**Records provided**
···

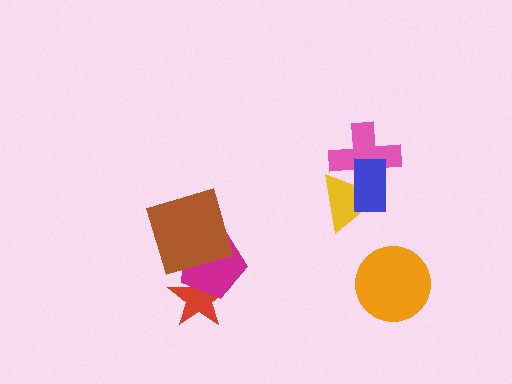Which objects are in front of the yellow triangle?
2 objects cover part of the yellow triangle: the pink cross and the blue rectangle.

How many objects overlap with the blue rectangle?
2 objects overlap with the blue rectangle.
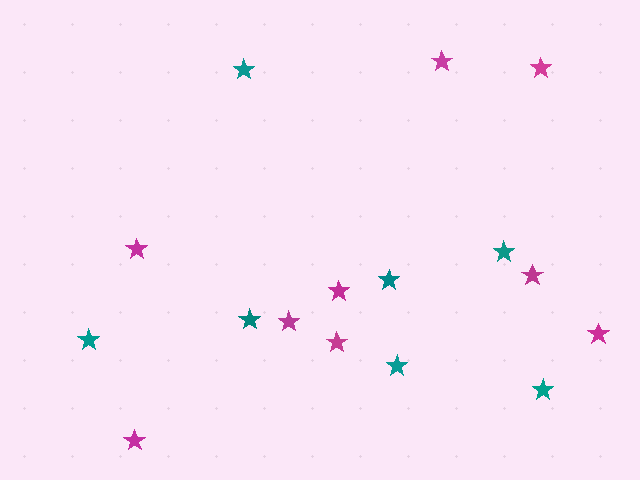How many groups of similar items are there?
There are 2 groups: one group of magenta stars (9) and one group of teal stars (7).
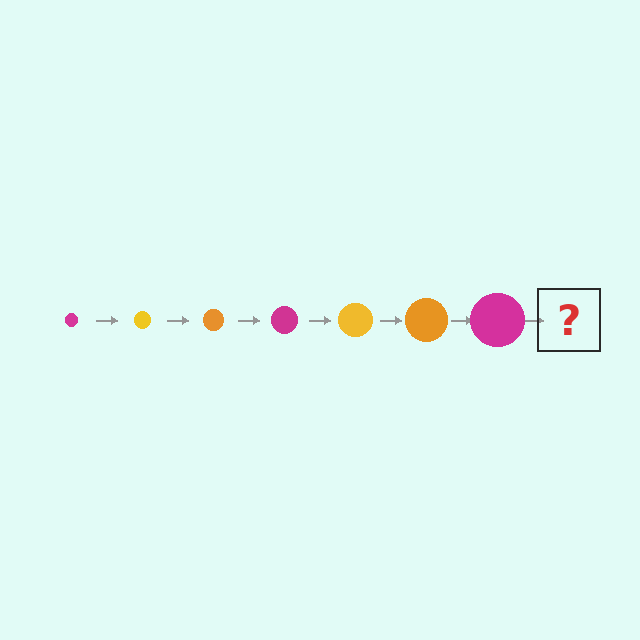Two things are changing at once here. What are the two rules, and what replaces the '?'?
The two rules are that the circle grows larger each step and the color cycles through magenta, yellow, and orange. The '?' should be a yellow circle, larger than the previous one.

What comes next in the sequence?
The next element should be a yellow circle, larger than the previous one.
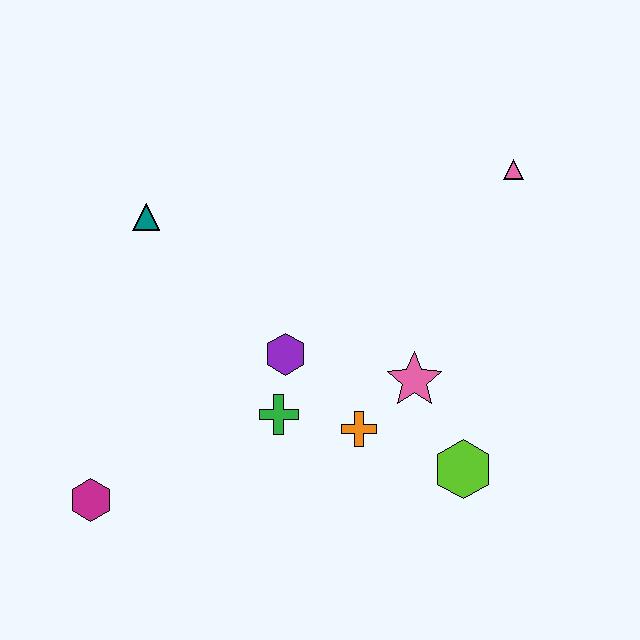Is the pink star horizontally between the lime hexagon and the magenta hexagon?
Yes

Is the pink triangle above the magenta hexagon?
Yes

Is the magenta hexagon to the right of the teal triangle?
No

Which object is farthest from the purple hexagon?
The pink triangle is farthest from the purple hexagon.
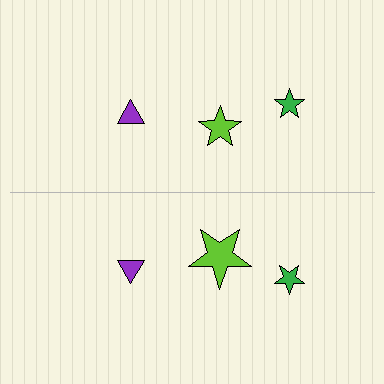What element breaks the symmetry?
The lime star on the bottom side has a different size than its mirror counterpart.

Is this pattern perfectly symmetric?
No, the pattern is not perfectly symmetric. The lime star on the bottom side has a different size than its mirror counterpart.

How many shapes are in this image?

···

**Written problem**
Please retype the entries above word for word, but only from the line containing "Is the pink star" through the last line, and without the pictures.

**In response**
Is the pink star horizontally between the lime hexagon and the magenta hexagon?
Yes

Is the pink triangle above the magenta hexagon?
Yes

Is the magenta hexagon to the right of the teal triangle?
No

Which object is farthest from the purple hexagon?
The pink triangle is farthest from the purple hexagon.
What element breaks the symmetry?
The lime star on the bottom side has a different size than its mirror counterpart.

Is this pattern perfectly symmetric?
No, the pattern is not perfectly symmetric. The lime star on the bottom side has a different size than its mirror counterpart.

How many shapes are in this image?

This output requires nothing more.